# start of DATA SECTION

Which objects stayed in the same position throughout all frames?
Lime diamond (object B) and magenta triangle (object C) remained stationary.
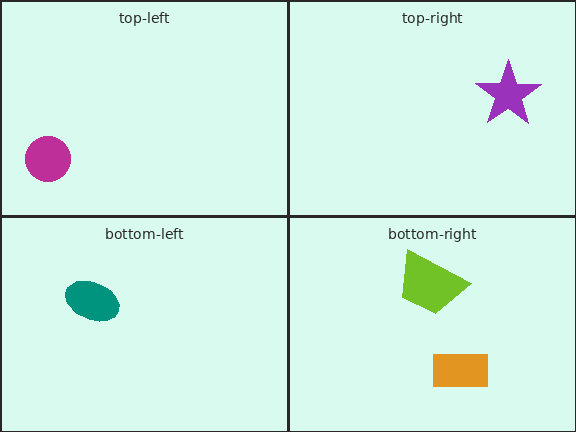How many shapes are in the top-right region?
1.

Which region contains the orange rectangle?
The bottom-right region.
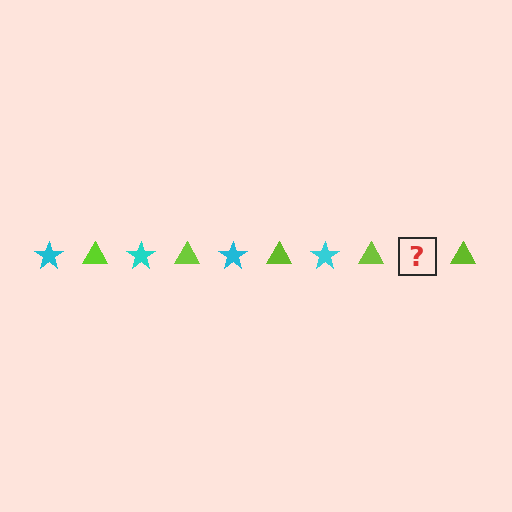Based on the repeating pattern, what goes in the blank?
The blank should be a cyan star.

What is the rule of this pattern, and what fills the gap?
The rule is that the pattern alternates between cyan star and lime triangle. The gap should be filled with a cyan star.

# end of DATA SECTION

Return the whole listing, word for word, and leave out every picture.

Which objects stayed in the same position throughout all frames?
Lime diamond (object B) and magenta triangle (object C) remained stationary.
How many shapes are in the top-right region?
1.

Which region contains the orange rectangle?
The bottom-right region.
Based on the repeating pattern, what goes in the blank?
The blank should be a cyan star.

What is the rule of this pattern, and what fills the gap?
The rule is that the pattern alternates between cyan star and lime triangle. The gap should be filled with a cyan star.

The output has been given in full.